Nothing outside the stretch should be returned: give exactly the lines from the line containing "What pixel coordinates" through the line containing "How does the", including both.

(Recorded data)
========

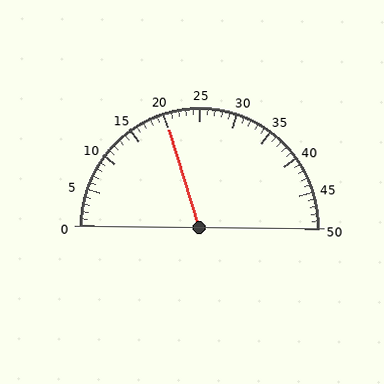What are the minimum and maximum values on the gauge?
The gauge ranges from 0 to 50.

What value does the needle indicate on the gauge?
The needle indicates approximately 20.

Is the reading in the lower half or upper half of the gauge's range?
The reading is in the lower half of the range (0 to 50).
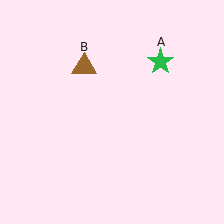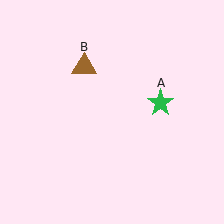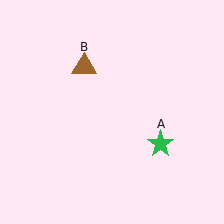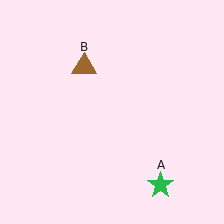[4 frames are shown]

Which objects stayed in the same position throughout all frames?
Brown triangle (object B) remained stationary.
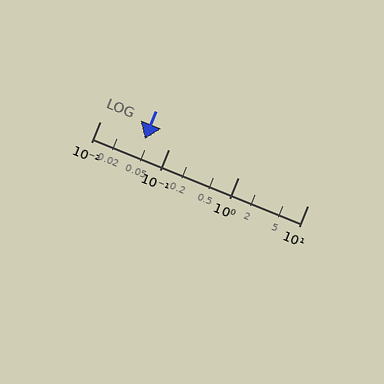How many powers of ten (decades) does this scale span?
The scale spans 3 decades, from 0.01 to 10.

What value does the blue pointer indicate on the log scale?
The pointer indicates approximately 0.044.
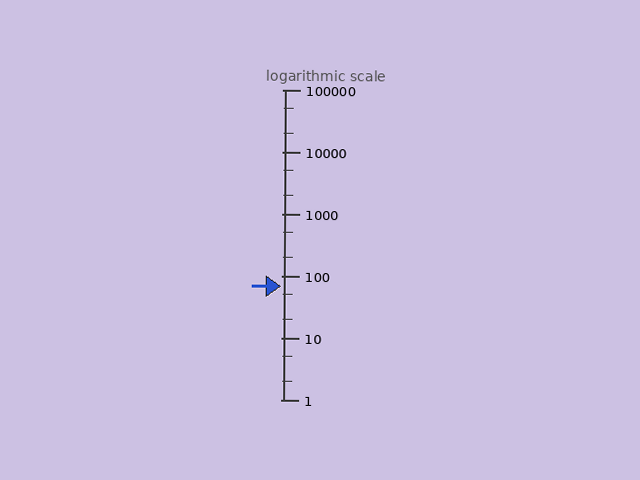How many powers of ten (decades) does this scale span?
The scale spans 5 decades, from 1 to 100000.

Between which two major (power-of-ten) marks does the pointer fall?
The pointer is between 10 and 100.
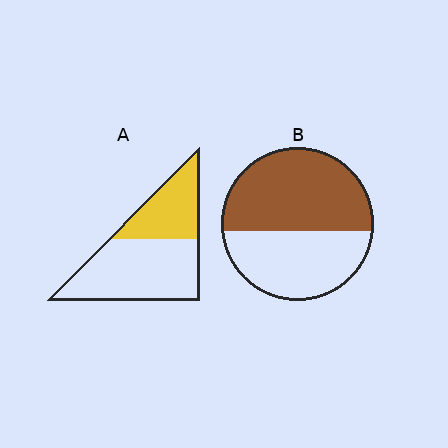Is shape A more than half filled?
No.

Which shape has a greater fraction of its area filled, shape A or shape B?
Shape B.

========

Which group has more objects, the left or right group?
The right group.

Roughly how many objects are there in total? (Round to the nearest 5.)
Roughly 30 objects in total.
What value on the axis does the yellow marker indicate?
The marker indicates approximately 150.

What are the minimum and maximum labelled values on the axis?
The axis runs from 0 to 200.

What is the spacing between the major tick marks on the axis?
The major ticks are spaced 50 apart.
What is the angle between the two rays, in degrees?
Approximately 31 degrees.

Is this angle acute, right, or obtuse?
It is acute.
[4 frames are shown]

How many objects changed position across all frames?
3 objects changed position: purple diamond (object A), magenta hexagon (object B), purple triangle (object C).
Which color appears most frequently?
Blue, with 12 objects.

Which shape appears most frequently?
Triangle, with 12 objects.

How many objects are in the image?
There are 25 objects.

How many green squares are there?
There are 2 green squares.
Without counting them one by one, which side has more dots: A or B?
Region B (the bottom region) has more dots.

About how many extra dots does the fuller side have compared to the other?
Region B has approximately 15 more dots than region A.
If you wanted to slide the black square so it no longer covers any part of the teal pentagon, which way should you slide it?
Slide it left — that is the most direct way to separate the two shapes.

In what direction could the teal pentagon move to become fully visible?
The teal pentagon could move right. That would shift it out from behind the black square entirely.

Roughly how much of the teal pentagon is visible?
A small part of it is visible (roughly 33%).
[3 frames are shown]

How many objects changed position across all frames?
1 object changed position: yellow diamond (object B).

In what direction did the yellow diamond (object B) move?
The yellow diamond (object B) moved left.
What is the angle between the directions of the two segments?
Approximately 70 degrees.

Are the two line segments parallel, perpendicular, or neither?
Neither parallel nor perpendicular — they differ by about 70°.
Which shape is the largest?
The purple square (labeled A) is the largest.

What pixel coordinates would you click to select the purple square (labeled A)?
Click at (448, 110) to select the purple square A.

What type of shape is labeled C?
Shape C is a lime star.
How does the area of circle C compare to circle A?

========

SOLUTION TO THE EXERCISE:
What pixel coordinates would you click to select the purple square (labeled A)?
Click at (448, 110) to select the purple square A.

What type of shape is labeled C?
Shape C is a lime star.
How does the area of circle C compare to circle A?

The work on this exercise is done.